▶ **WHAT THE TASK REQUIRES**:
Check every line in the records below for the word "shown" and report how many have it, nothing more.

▶ **TASK MATERIAL**:

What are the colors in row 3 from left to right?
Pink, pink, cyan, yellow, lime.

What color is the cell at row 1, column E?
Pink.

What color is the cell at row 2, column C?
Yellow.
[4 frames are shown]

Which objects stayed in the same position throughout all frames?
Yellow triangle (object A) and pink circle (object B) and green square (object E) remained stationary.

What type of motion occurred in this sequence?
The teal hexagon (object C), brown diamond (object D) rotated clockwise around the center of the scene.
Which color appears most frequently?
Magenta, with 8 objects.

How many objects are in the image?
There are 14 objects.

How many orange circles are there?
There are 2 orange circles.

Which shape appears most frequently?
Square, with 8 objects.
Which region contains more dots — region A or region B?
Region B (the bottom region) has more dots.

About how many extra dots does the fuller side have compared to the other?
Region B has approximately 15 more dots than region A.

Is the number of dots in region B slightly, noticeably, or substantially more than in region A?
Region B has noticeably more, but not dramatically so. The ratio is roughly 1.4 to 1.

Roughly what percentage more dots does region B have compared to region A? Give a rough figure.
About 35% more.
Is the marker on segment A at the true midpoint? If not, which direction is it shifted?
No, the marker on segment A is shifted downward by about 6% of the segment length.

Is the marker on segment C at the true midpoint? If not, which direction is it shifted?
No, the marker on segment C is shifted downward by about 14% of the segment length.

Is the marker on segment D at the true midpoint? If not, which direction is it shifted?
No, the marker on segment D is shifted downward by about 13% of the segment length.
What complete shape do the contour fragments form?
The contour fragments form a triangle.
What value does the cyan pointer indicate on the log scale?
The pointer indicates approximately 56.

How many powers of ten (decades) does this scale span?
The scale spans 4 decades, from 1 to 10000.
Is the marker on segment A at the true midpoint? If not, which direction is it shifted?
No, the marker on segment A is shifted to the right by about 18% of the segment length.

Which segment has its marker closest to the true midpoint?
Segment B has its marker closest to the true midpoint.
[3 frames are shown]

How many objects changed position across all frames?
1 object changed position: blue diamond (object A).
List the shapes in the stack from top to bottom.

---

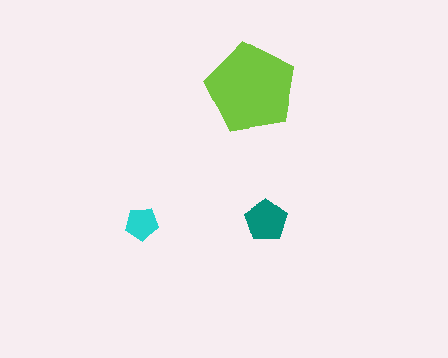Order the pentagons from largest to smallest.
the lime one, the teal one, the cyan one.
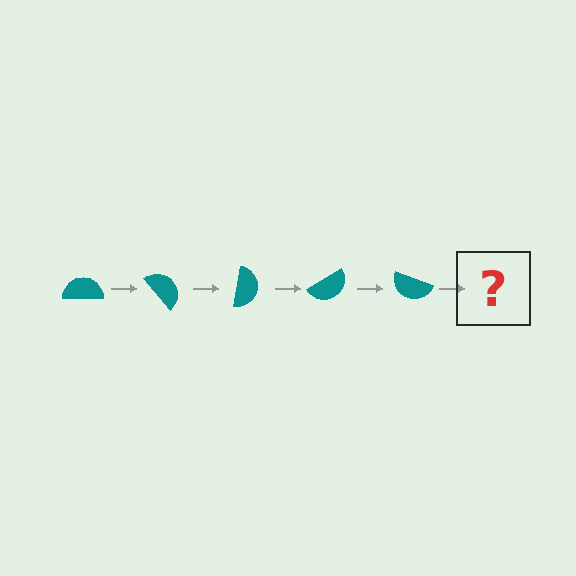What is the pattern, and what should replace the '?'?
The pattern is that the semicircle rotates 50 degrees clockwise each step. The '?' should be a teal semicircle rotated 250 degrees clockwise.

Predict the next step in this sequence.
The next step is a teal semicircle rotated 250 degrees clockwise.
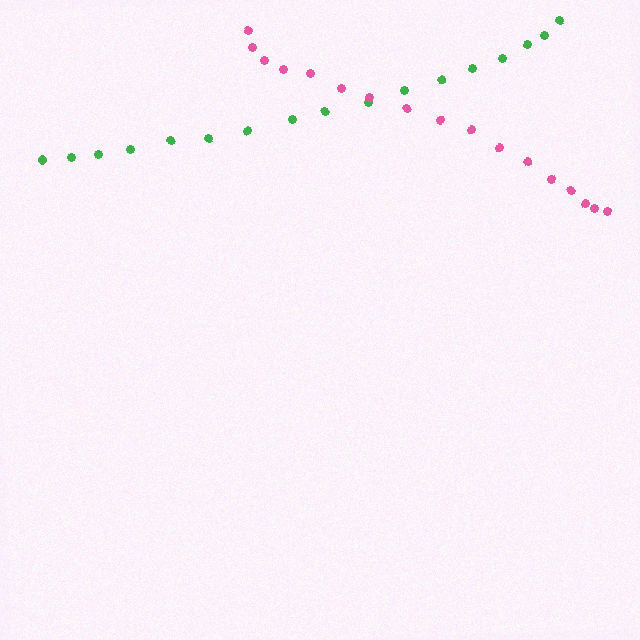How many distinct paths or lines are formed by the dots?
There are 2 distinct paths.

▶ **RESULT BELOW**:
2